__What is asked__:
Every line from the line containing "Which point is" through the final line below is to be repeated exactly; no other line is.
....................
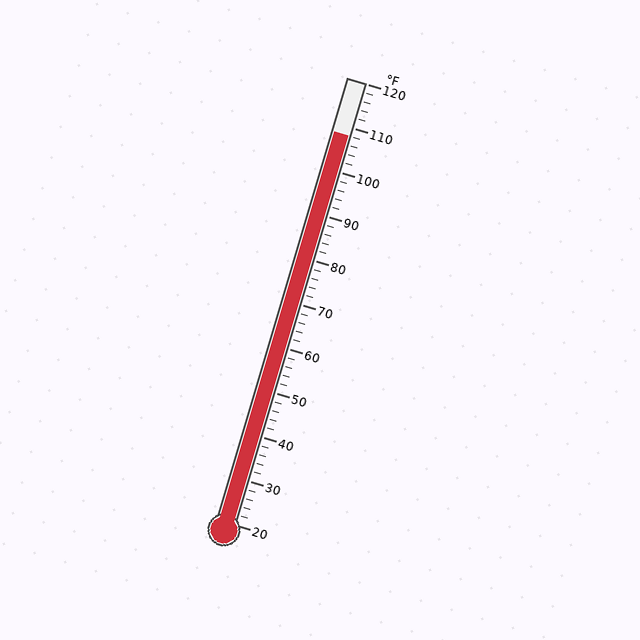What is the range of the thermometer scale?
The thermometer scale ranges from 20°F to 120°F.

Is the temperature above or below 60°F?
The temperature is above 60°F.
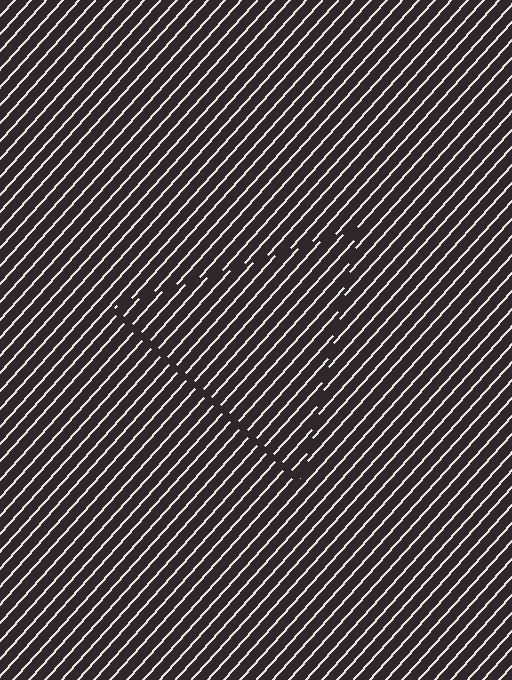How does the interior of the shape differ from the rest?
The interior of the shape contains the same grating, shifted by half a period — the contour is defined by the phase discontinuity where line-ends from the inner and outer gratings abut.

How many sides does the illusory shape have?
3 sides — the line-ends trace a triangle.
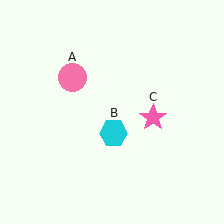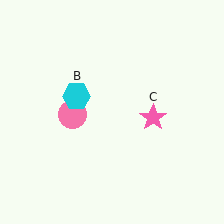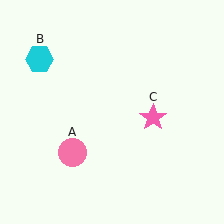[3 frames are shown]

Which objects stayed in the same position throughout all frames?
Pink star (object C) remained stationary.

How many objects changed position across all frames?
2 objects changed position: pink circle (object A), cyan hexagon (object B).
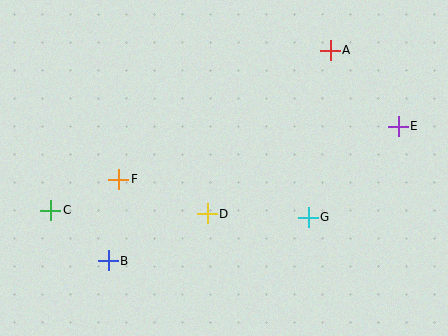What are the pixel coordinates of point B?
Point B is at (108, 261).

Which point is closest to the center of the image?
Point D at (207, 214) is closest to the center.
....................
__Complete output__:
Which point is closest to the center of the image?
Point D at (207, 214) is closest to the center.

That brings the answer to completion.